- Aim:
Return all of the data exactly, with nothing left out but the pictures.
[BEGIN Rows]
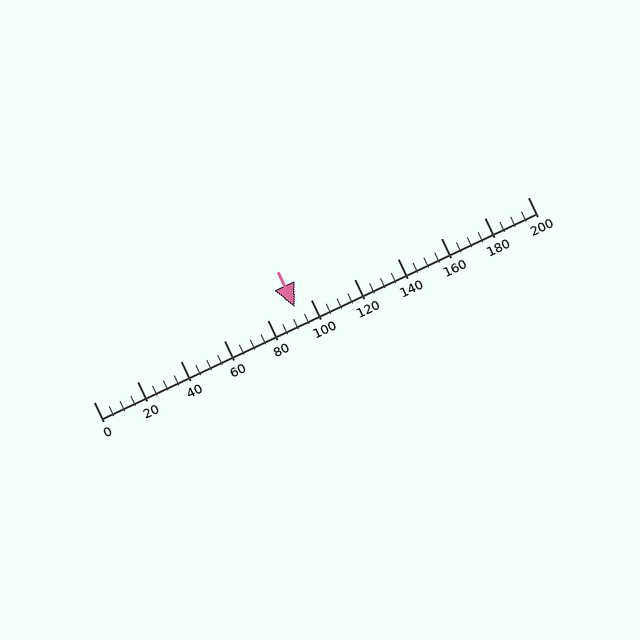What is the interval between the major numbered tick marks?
The major tick marks are spaced 20 units apart.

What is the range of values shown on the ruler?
The ruler shows values from 0 to 200.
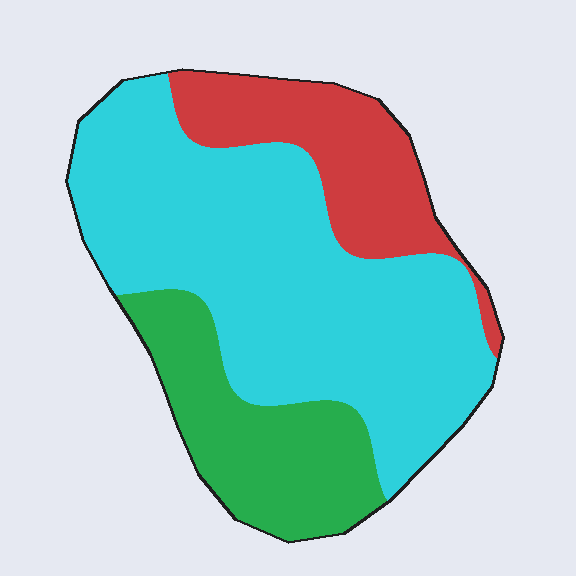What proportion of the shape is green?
Green covers about 20% of the shape.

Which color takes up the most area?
Cyan, at roughly 60%.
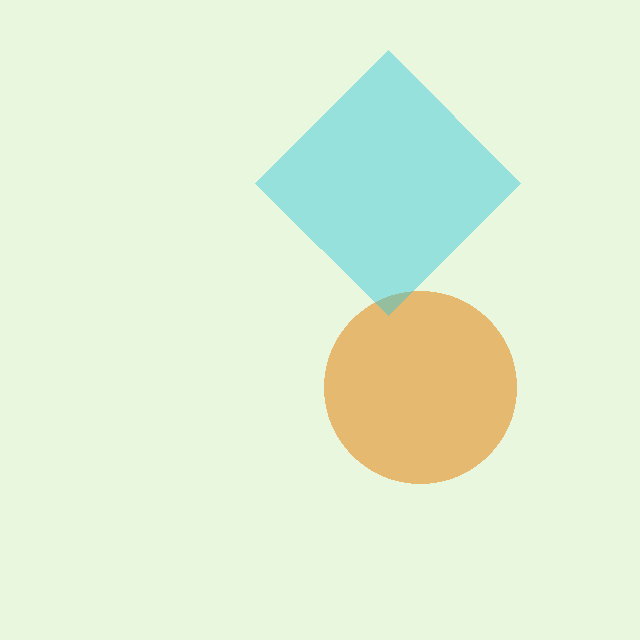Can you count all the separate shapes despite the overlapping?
Yes, there are 2 separate shapes.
[END Rows]
- Correct answer:
What is the interval between the major numbered tick marks?
The major tick marks are spaced 20 units apart.

What is the range of values shown on the ruler?
The ruler shows values from 0 to 200.
What proportion of the shape is green?
Green covers about 20% of the shape.

Which color takes up the most area?
Cyan, at roughly 60%.
Can you count all the separate shapes despite the overlapping?
Yes, there are 2 separate shapes.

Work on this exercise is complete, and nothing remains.